# What you have to do:
Repeat all of the material below exactly as written, images excluded.

# Exercise inputs:
· · · · ·

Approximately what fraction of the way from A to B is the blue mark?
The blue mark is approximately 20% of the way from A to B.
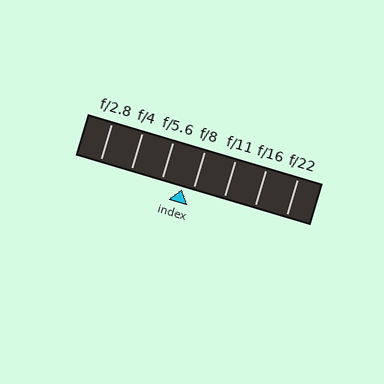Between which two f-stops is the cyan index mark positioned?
The index mark is between f/5.6 and f/8.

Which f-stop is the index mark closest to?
The index mark is closest to f/8.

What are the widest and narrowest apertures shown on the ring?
The widest aperture shown is f/2.8 and the narrowest is f/22.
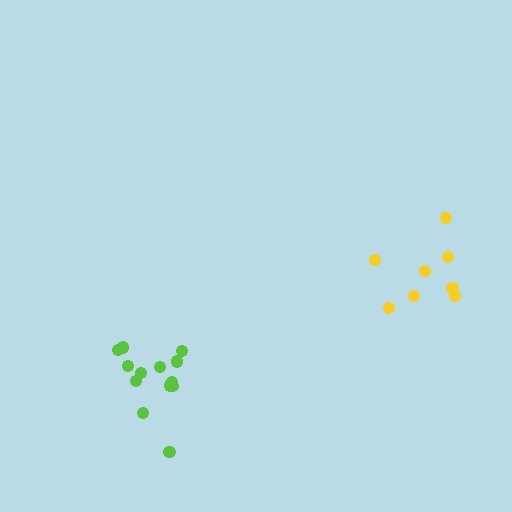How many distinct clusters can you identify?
There are 2 distinct clusters.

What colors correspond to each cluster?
The clusters are colored: yellow, lime.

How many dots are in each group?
Group 1: 8 dots, Group 2: 13 dots (21 total).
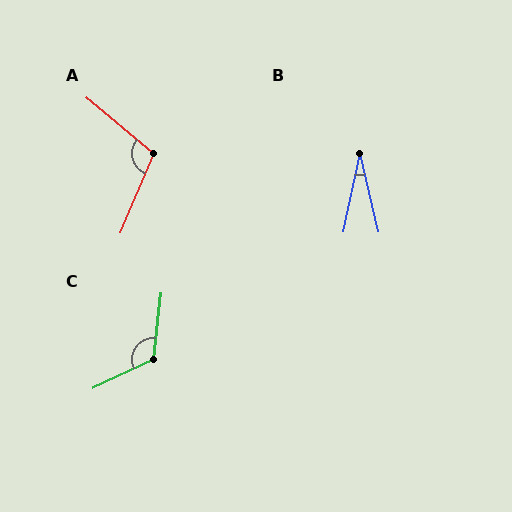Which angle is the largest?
C, at approximately 121 degrees.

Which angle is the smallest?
B, at approximately 25 degrees.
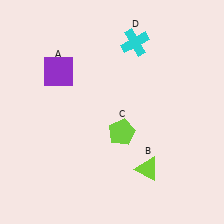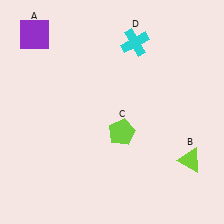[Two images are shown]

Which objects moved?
The objects that moved are: the purple square (A), the lime triangle (B).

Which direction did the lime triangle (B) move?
The lime triangle (B) moved right.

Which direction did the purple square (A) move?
The purple square (A) moved up and to the left.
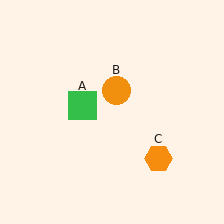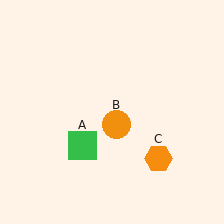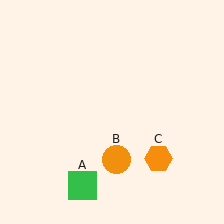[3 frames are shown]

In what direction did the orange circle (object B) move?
The orange circle (object B) moved down.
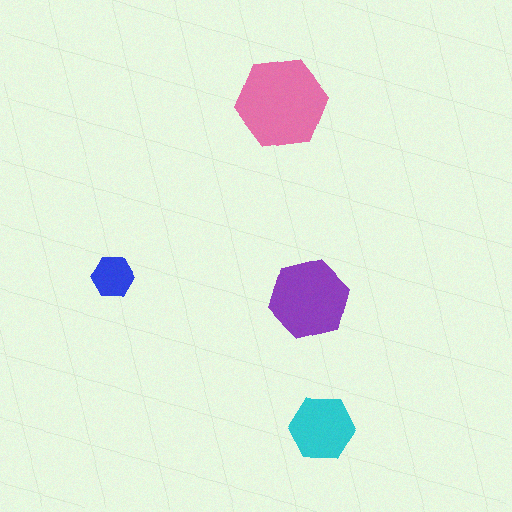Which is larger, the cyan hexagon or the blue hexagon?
The cyan one.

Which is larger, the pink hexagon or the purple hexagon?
The pink one.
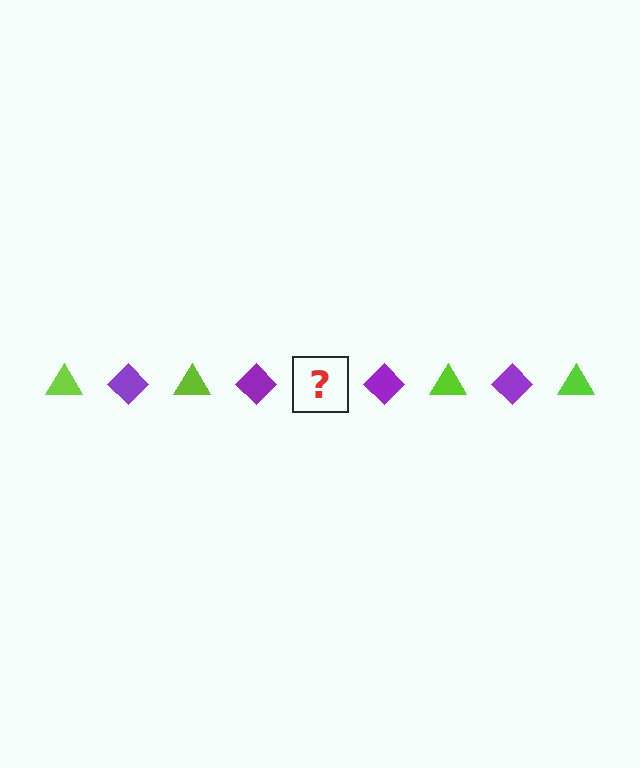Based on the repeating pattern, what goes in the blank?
The blank should be a lime triangle.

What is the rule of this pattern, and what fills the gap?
The rule is that the pattern alternates between lime triangle and purple diamond. The gap should be filled with a lime triangle.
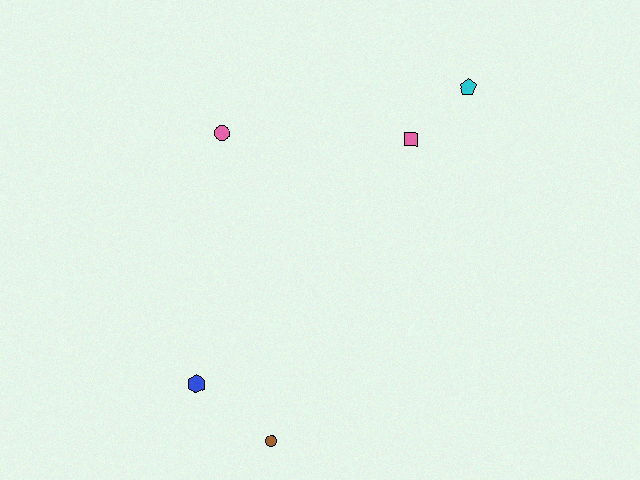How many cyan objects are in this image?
There is 1 cyan object.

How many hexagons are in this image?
There is 1 hexagon.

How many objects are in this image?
There are 5 objects.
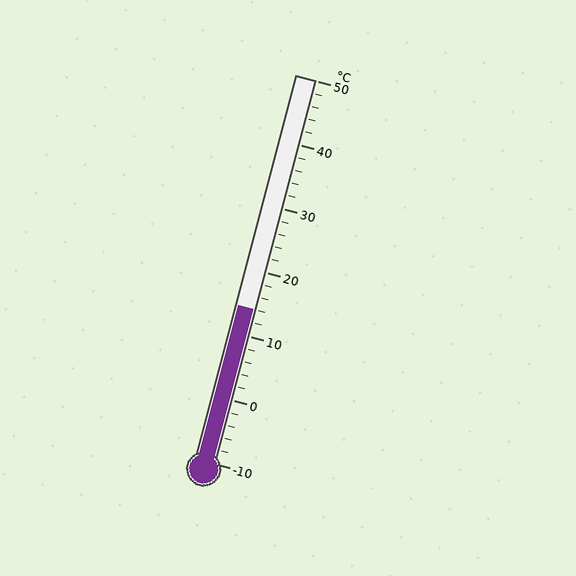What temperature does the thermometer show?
The thermometer shows approximately 14°C.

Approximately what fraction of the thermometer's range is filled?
The thermometer is filled to approximately 40% of its range.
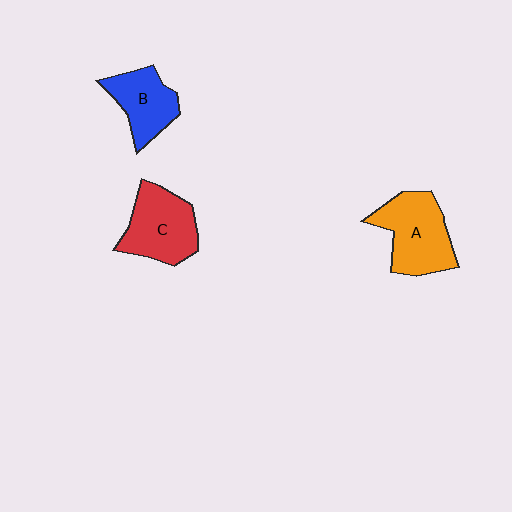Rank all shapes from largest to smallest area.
From largest to smallest: A (orange), C (red), B (blue).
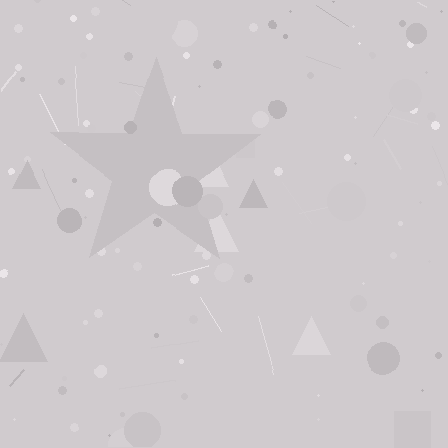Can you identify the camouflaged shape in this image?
The camouflaged shape is a star.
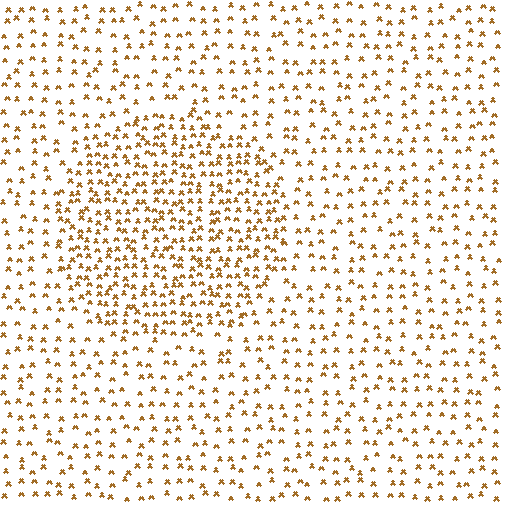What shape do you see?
I see a circle.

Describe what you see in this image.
The image contains small brown elements arranged at two different densities. A circle-shaped region is visible where the elements are more densely packed than the surrounding area.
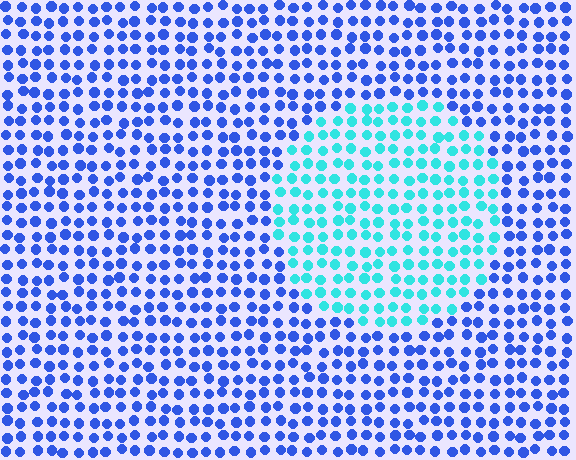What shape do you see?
I see a circle.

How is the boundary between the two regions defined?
The boundary is defined purely by a slight shift in hue (about 48 degrees). Spacing, size, and orientation are identical on both sides.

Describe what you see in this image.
The image is filled with small blue elements in a uniform arrangement. A circle-shaped region is visible where the elements are tinted to a slightly different hue, forming a subtle color boundary.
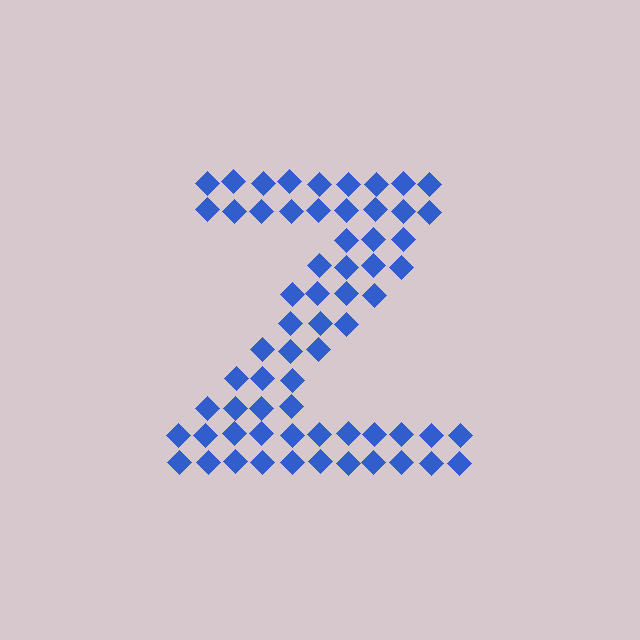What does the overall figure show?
The overall figure shows the letter Z.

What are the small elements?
The small elements are diamonds.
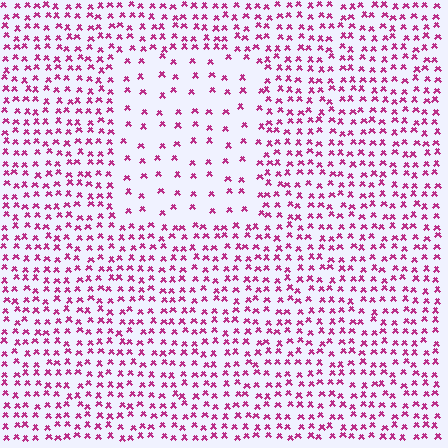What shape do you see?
I see a rectangle.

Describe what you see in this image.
The image contains small magenta elements arranged at two different densities. A rectangle-shaped region is visible where the elements are less densely packed than the surrounding area.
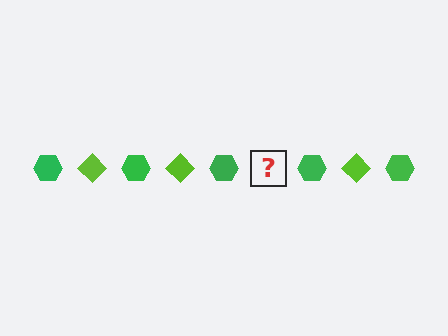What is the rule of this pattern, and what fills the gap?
The rule is that the pattern alternates between green hexagon and lime diamond. The gap should be filled with a lime diamond.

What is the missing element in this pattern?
The missing element is a lime diamond.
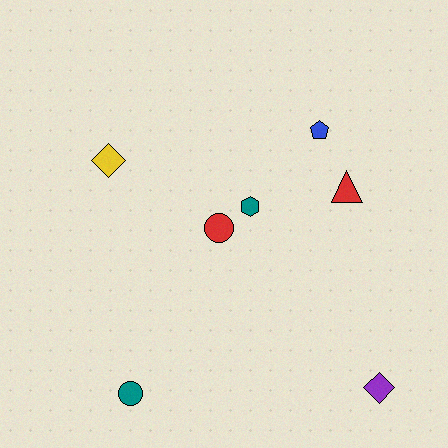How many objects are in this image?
There are 7 objects.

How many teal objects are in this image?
There are 2 teal objects.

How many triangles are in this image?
There is 1 triangle.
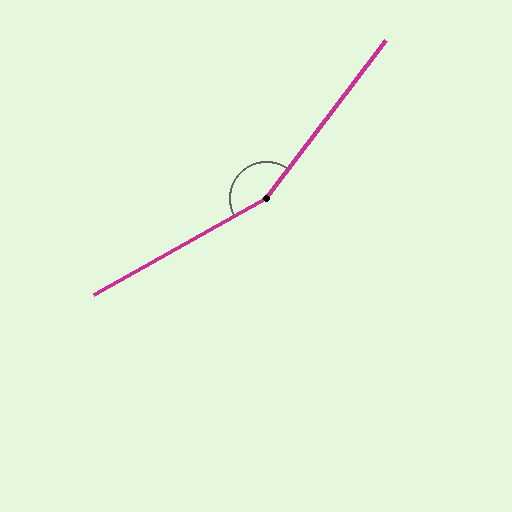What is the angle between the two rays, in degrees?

· · · · ·

# The result:
Approximately what fraction of the way from A to B is the blue mark?
The blue mark is approximately 20% of the way from A to B.
Between which two f-stops is the cyan index mark positioned?
The index mark is between f/5.6 and f/8.

Which f-stop is the index mark closest to?
The index mark is closest to f/8.

What are the widest and narrowest apertures shown on the ring?
The widest aperture shown is f/2.8 and the narrowest is f/22.
How many distinct clusters can you identify?
There are 2 distinct clusters.

What colors correspond to each cluster?
The clusters are colored: yellow, lime.

How many dots are in each group?
Group 1: 8 dots, Group 2: 13 dots (21 total).
Which angle is the largest?
C, at approximately 121 degrees.

Which angle is the smallest?
B, at approximately 25 degrees.
[Two images are shown]

Which objects moved?
The objects that moved are: the purple square (A), the lime triangle (B).

Which direction did the lime triangle (B) move?
The lime triangle (B) moved right.

Which direction did the purple square (A) move?
The purple square (A) moved up and to the left.
[3 frames are shown]

In what direction did the orange circle (object B) move?
The orange circle (object B) moved down.
Which is larger, the cyan hexagon or the blue hexagon?
The cyan one.

Which is larger, the pink hexagon or the purple hexagon?
The pink one.
Based on the repeating pattern, what goes in the blank?
The blank should be a lime triangle.

What is the rule of this pattern, and what fills the gap?
The rule is that the pattern alternates between lime triangle and purple diamond. The gap should be filled with a lime triangle.
How many cyan objects are in this image?
There is 1 cyan object.

How many hexagons are in this image?
There is 1 hexagon.

How many objects are in this image?
There are 5 objects.
What temperature does the thermometer show?
The thermometer shows approximately 14°C.

Approximately what fraction of the thermometer's range is filled?
The thermometer is filled to approximately 40% of its range.
Rank all shapes from largest to smallest area.
From largest to smallest: A (orange), C (red), B (blue).
Can you identify the camouflaged shape in this image?
The camouflaged shape is a star.
What shape do you see?
I see a circle.

Describe what you see in this image.
The image contains small brown elements arranged at two different densities. A circle-shaped region is visible where the elements are more densely packed than the surrounding area.
What shape do you see?
I see a circle.

How is the boundary between the two regions defined?
The boundary is defined purely by a slight shift in hue (about 48 degrees). Spacing, size, and orientation are identical on both sides.

Describe what you see in this image.
The image is filled with small blue elements in a uniform arrangement. A circle-shaped region is visible where the elements are tinted to a slightly different hue, forming a subtle color boundary.
What does the overall figure show?
The overall figure shows the letter Z.

What are the small elements?
The small elements are diamonds.
What shape do you see?
I see a rectangle.

Describe what you see in this image.
The image contains small magenta elements arranged at two different densities. A rectangle-shaped region is visible where the elements are less densely packed than the surrounding area.
What is the rule of this pattern, and what fills the gap?
The rule is that the pattern alternates between green hexagon and lime diamond. The gap should be filled with a lime diamond.

What is the missing element in this pattern?
The missing element is a lime diamond.
How many objects are in this image?
There are 7 objects.

How many teal objects are in this image?
There are 2 teal objects.

How many triangles are in this image?
There is 1 triangle.
What is the angle between the two rays, in degrees?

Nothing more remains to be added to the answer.